**Work instructions**
All of the data below must be repeated exactly.

**Supplied records**
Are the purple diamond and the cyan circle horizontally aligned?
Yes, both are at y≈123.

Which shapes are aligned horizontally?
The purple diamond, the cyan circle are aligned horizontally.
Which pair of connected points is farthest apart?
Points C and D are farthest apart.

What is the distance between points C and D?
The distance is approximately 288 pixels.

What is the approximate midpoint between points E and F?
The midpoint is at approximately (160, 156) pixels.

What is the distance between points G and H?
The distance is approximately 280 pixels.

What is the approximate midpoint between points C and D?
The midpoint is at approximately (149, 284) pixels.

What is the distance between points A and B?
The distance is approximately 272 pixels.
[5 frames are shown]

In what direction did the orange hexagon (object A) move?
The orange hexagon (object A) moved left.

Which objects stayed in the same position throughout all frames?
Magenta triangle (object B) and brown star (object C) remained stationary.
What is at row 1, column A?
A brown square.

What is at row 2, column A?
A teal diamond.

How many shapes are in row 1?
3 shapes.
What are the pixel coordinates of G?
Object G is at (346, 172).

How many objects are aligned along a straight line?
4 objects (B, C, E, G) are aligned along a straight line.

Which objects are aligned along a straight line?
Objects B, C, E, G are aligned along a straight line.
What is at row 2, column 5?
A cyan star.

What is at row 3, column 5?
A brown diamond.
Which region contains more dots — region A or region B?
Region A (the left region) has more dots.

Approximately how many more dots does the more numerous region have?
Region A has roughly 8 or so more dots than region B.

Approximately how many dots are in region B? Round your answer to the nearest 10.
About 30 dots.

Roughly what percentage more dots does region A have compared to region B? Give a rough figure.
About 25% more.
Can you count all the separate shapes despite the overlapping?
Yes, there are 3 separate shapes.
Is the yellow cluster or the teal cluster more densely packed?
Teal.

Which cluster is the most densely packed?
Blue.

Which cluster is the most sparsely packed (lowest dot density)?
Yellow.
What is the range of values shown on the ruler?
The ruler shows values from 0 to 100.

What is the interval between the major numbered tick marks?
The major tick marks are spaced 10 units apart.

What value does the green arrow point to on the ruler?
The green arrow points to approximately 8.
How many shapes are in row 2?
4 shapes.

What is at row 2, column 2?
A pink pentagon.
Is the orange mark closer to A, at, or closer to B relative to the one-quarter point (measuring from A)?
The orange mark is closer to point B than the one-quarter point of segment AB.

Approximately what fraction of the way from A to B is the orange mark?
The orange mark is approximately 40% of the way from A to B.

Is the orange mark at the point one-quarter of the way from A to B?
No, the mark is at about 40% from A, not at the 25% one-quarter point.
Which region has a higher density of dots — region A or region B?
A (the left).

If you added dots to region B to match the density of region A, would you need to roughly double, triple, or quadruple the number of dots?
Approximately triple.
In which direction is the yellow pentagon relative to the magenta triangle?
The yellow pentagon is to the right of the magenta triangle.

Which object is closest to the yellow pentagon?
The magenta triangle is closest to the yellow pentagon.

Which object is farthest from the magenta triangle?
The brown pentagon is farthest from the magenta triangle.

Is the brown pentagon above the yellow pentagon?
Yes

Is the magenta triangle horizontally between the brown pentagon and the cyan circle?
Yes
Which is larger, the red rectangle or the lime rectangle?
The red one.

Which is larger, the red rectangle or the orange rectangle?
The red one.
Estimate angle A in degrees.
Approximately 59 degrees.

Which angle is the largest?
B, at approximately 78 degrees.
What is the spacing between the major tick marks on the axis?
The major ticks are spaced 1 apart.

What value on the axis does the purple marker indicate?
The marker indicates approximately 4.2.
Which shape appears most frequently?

**Solution for this exercise**
Are the purple diamond and the cyan circle horizontally aligned?
Yes, both are at y≈123.

Which shapes are aligned horizontally?
The purple diamond, the cyan circle are aligned horizontally.
Which pair of connected points is farthest apart?
Points C and D are farthest apart.

What is the distance between points C and D?
The distance is approximately 288 pixels.

What is the approximate midpoint between points E and F?
The midpoint is at approximately (160, 156) pixels.

What is the distance between points G and H?
The distance is approximately 280 pixels.

What is the approximate midpoint between points C and D?
The midpoint is at approximately (149, 284) pixels.

What is the distance between points A and B?
The distance is approximately 272 pixels.
[5 frames are shown]

In what direction did the orange hexagon (object A) move?
The orange hexagon (object A) moved left.

Which objects stayed in the same position throughout all frames?
Magenta triangle (object B) and brown star (object C) remained stationary.
What is at row 1, column A?
A brown square.

What is at row 2, column A?
A teal diamond.

How many shapes are in row 1?
3 shapes.
What are the pixel coordinates of G?
Object G is at (346, 172).

How many objects are aligned along a straight line?
4 objects (B, C, E, G) are aligned along a straight line.

Which objects are aligned along a straight line?
Objects B, C, E, G are aligned along a straight line.
What is at row 2, column 5?
A cyan star.

What is at row 3, column 5?
A brown diamond.
Which region contains more dots — region A or region B?
Region A (the left region) has more dots.

Approximately how many more dots does the more numerous region have?
Region A has roughly 8 or so more dots than region B.

Approximately how many dots are in region B? Round your answer to the nearest 10.
About 30 dots.

Roughly what percentage more dots does region A have compared to region B? Give a rough figure.
About 25% more.
Can you count all the separate shapes despite the overlapping?
Yes, there are 3 separate shapes.
Is the yellow cluster or the teal cluster more densely packed?
Teal.

Which cluster is the most densely packed?
Blue.

Which cluster is the most sparsely packed (lowest dot density)?
Yellow.
What is the range of values shown on the ruler?
The ruler shows values from 0 to 100.

What is the interval between the major numbered tick marks?
The major tick marks are spaced 10 units apart.

What value does the green arrow point to on the ruler?
The green arrow points to approximately 8.
How many shapes are in row 2?
4 shapes.

What is at row 2, column 2?
A pink pentagon.
Is the orange mark closer to A, at, or closer to B relative to the one-quarter point (measuring from A)?
The orange mark is closer to point B than the one-quarter point of segment AB.

Approximately what fraction of the way from A to B is the orange mark?
The orange mark is approximately 40% of the way from A to B.

Is the orange mark at the point one-quarter of the way from A to B?
No, the mark is at about 40% from A, not at the 25% one-quarter point.
Which region has a higher density of dots — region A or region B?
A (the left).

If you added dots to region B to match the density of region A, would you need to roughly double, triple, or quadruple the number of dots?
Approximately triple.
In which direction is the yellow pentagon relative to the magenta triangle?
The yellow pentagon is to the right of the magenta triangle.

Which object is closest to the yellow pentagon?
The magenta triangle is closest to the yellow pentagon.

Which object is farthest from the magenta triangle?
The brown pentagon is farthest from the magenta triangle.

Is the brown pentagon above the yellow pentagon?
Yes

Is the magenta triangle horizontally between the brown pentagon and the cyan circle?
Yes
Which is larger, the red rectangle or the lime rectangle?
The red one.

Which is larger, the red rectangle or the orange rectangle?
The red one.
Estimate angle A in degrees.
Approximately 59 degrees.

Which angle is the largest?
B, at approximately 78 degrees.
What is the spacing between the major tick marks on the axis?
The major ticks are spaced 1 apart.

What value on the axis does the purple marker indicate?
The marker indicates approximately 4.2.
Which shape appears most frequently?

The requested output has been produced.